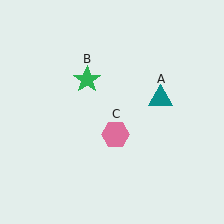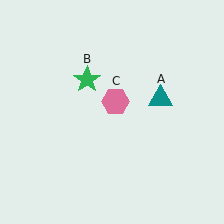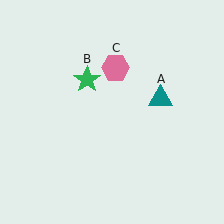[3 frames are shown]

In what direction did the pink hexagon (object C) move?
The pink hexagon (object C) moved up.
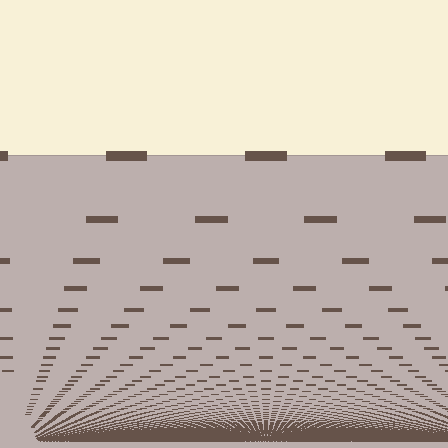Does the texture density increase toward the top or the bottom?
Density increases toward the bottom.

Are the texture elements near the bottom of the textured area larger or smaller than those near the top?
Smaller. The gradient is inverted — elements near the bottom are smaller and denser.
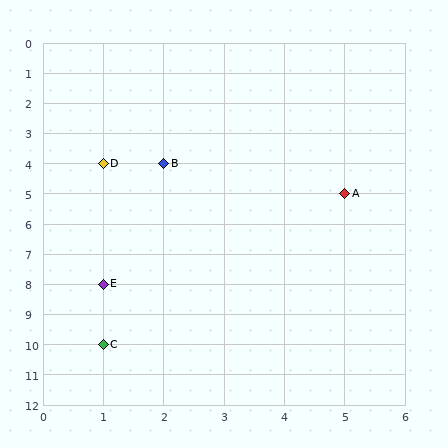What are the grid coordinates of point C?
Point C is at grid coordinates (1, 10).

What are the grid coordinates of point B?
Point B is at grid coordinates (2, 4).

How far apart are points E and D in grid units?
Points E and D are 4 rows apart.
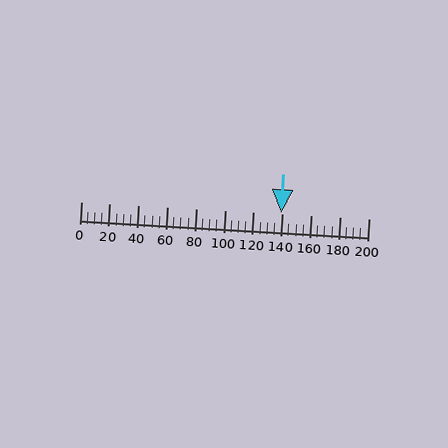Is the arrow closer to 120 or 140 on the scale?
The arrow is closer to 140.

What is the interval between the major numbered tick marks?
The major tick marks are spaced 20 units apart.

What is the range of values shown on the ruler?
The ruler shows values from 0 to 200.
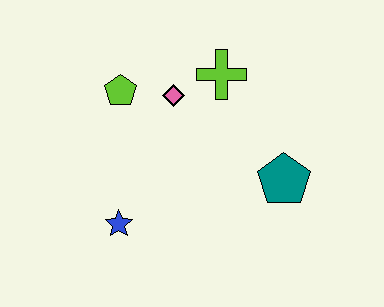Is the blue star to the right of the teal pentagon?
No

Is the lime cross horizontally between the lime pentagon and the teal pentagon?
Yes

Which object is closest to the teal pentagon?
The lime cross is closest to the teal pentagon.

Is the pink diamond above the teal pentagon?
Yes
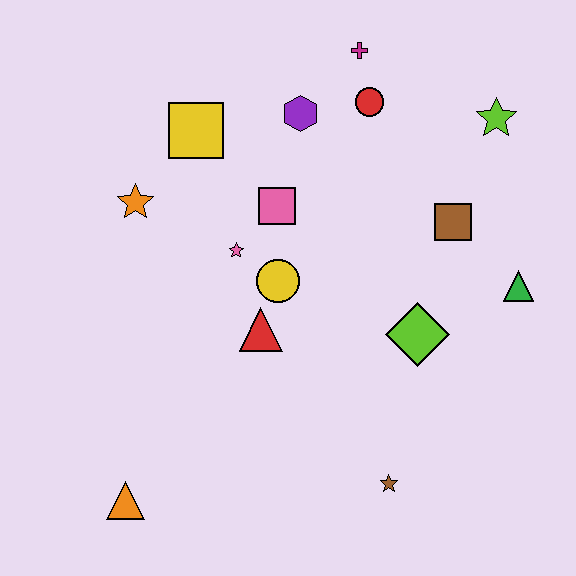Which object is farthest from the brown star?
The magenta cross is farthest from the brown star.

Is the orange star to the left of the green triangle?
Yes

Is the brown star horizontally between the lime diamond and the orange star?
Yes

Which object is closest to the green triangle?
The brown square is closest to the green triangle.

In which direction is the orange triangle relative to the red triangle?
□ □ □ □ □
▶ _STATED EXERCISE_: The pictures stay out; repeat exactly the lines from the one with "Which object is farthest from the brown star?" to the end of the entries above, and nothing else.

▶ _TASK SOLUTION_:
Which object is farthest from the brown star?
The magenta cross is farthest from the brown star.

Is the orange star to the left of the green triangle?
Yes

Is the brown star horizontally between the lime diamond and the orange star?
Yes

Which object is closest to the green triangle?
The brown square is closest to the green triangle.

In which direction is the orange triangle relative to the red triangle?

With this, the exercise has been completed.